● **EXERCISE DIRECTIONS**
Your answer should consist solely of the lines from the one containing "What shapes are adjacent to row 2, column C?" through the end of the entries below, duplicated exactly.

● **SOURCE MATERIAL**
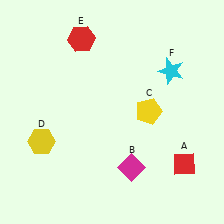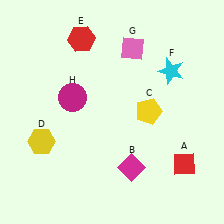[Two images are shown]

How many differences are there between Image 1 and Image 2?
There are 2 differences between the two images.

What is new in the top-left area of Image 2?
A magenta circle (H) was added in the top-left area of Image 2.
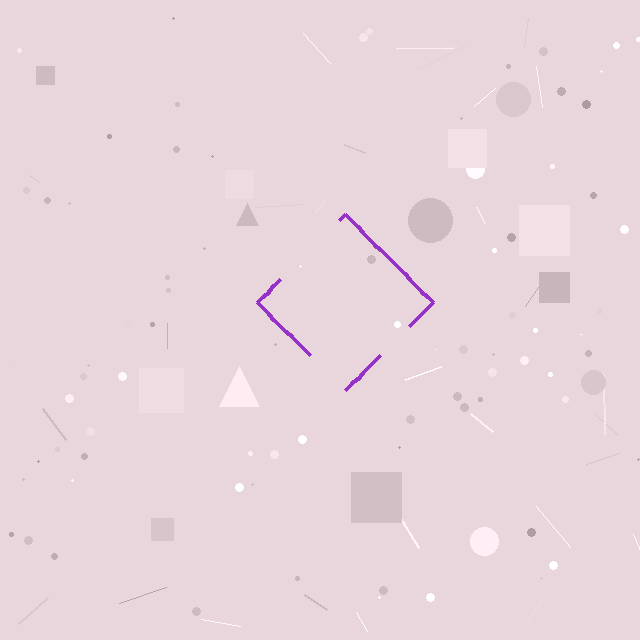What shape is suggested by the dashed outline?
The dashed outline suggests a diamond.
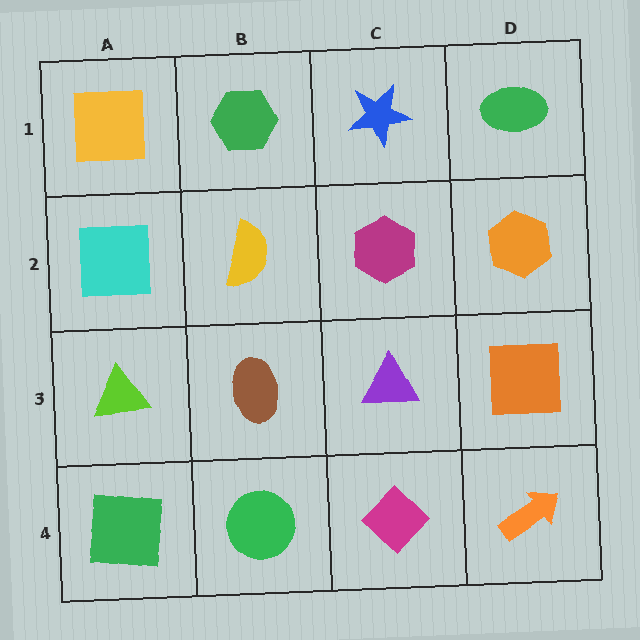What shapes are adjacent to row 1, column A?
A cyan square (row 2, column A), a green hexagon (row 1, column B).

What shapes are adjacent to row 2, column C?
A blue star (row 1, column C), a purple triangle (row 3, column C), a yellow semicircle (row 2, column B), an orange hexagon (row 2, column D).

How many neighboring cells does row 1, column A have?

● **SOLUTION FOR THIS EXERCISE**
What shapes are adjacent to row 2, column C?
A blue star (row 1, column C), a purple triangle (row 3, column C), a yellow semicircle (row 2, column B), an orange hexagon (row 2, column D).

How many neighboring cells does row 1, column A have?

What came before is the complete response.